-- START SOURCE DATA --

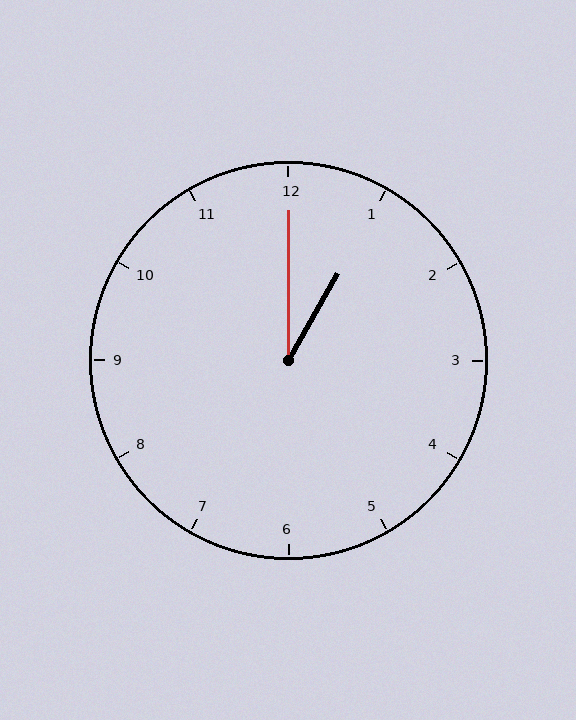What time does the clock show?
1:00.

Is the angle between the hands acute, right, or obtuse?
It is acute.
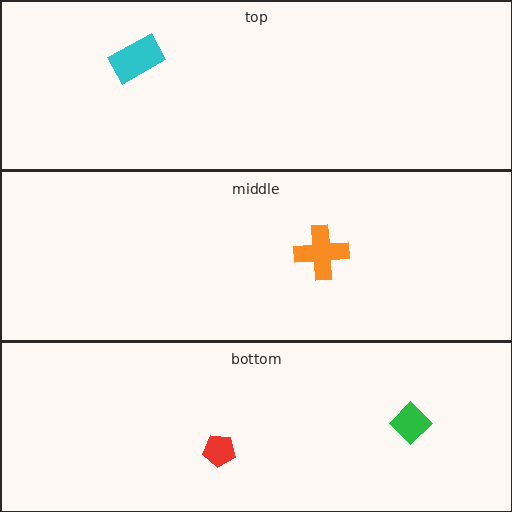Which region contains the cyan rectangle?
The top region.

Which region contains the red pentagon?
The bottom region.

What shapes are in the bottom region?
The red pentagon, the green diamond.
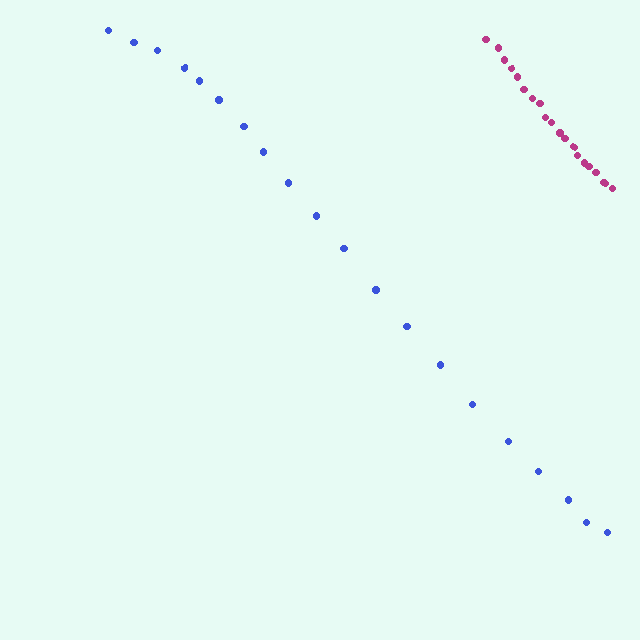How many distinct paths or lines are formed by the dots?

-- END SOURCE DATA --

*BRIEF*. Copy only the lines running from the one that holds "Is the angle" through the last line of the data, and include both of those lines. Do not copy any pictures.

*EXERCISE RESULT*.
Is the angle between the hands acute, right, or obtuse?
It is acute.
Which region contains the cyan rectangle?
The top region.

Which region contains the red pentagon?
The bottom region.

What shapes are in the bottom region?
The red pentagon, the green diamond.
How many distinct paths or lines are formed by the dots?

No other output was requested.